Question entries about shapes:
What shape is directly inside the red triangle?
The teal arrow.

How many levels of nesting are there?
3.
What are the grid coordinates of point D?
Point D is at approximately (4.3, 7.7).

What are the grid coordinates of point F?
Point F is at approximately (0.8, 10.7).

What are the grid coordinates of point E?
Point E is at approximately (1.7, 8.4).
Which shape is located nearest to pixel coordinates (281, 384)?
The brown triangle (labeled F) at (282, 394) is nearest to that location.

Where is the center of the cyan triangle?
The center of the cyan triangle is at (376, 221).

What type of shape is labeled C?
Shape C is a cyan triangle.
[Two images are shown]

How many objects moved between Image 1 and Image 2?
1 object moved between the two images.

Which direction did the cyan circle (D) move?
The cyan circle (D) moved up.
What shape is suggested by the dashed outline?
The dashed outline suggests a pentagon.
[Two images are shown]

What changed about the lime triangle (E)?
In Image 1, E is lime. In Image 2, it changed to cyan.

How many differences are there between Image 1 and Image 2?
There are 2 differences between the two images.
...
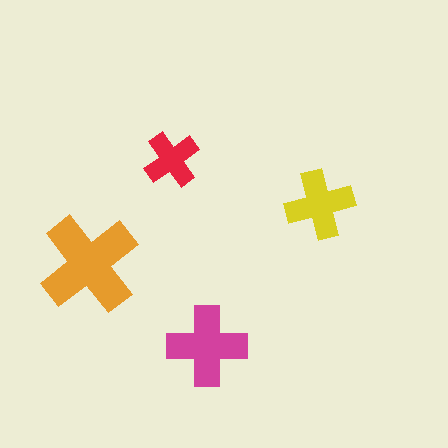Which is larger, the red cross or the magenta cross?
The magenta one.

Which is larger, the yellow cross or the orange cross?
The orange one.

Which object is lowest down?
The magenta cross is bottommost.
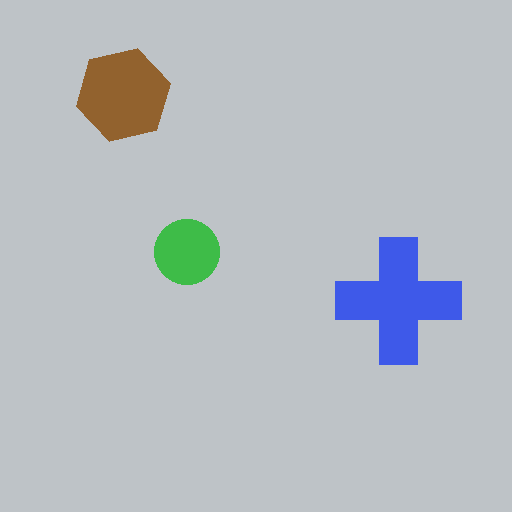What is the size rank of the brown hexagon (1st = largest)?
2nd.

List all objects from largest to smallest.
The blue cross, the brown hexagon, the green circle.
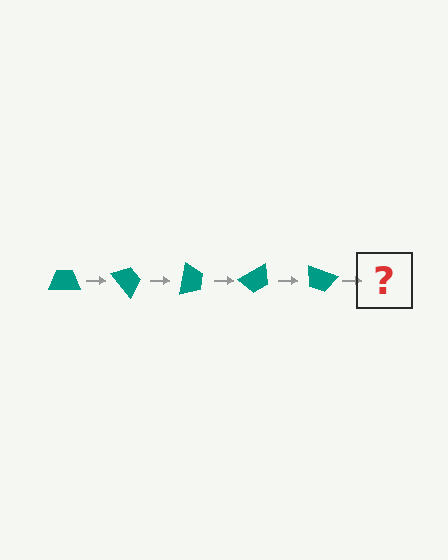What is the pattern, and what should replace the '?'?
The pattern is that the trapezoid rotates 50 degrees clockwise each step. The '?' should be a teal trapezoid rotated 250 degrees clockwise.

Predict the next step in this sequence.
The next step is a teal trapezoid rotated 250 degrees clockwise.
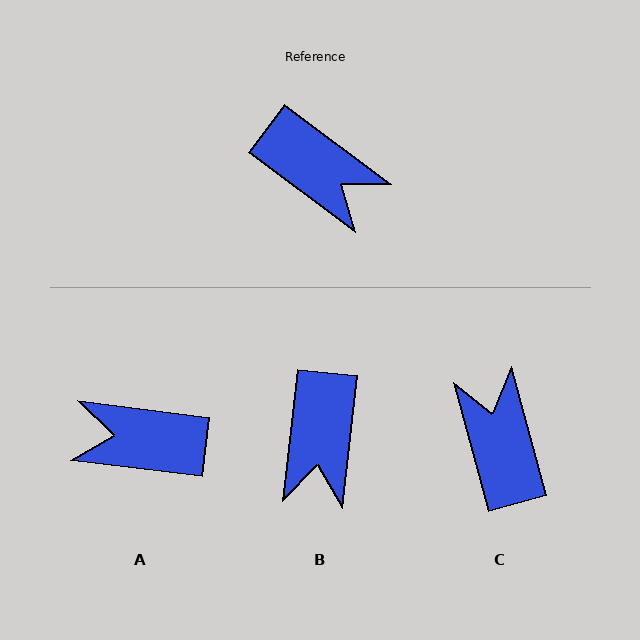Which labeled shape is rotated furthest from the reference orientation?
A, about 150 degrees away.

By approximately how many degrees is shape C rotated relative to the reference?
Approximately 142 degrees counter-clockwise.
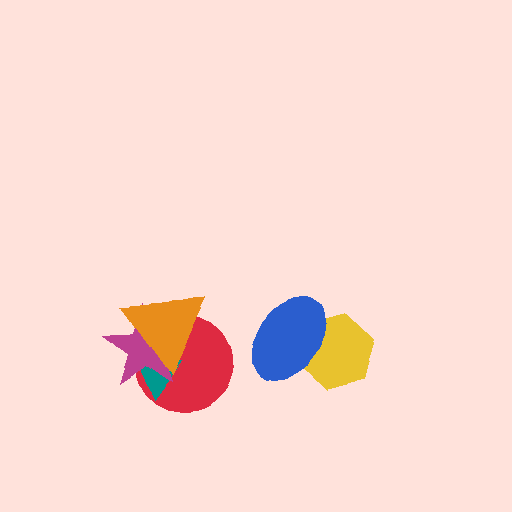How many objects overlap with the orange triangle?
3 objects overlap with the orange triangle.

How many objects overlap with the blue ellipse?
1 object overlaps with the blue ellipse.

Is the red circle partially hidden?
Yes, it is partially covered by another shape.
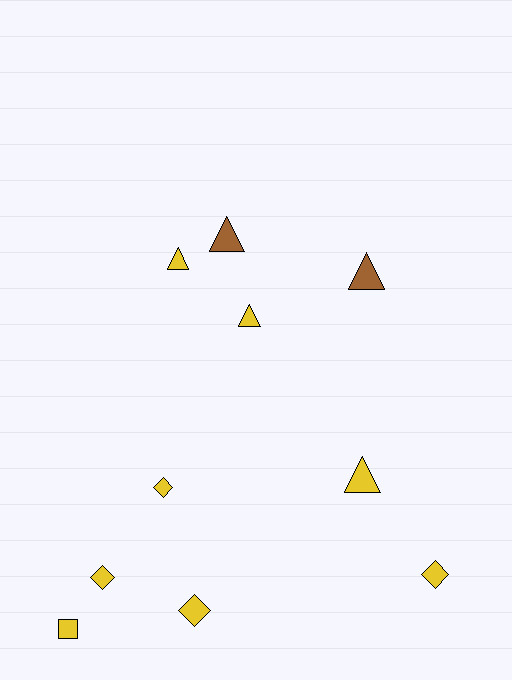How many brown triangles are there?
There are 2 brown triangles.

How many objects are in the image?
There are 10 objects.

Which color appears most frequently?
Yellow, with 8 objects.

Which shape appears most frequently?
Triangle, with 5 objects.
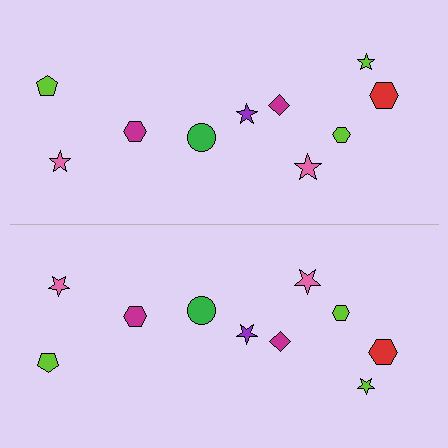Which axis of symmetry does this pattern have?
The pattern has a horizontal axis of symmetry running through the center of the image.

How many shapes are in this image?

**STATED PROBLEM:**
Make an exact copy of the lines from the one with "How many objects are in the image?" through the one with "How many shapes are in this image?", both ends in, and nothing else. Drop every picture.

**TASK RESULT:**
How many objects are in the image?
There are 10 objects.

Which color appears most frequently?
Yellow, with 8 objects.

Which shape appears most frequently?
Triangle, with 5 objects.
Which axis of symmetry does this pattern have?
The pattern has a horizontal axis of symmetry running through the center of the image.

How many shapes are in this image?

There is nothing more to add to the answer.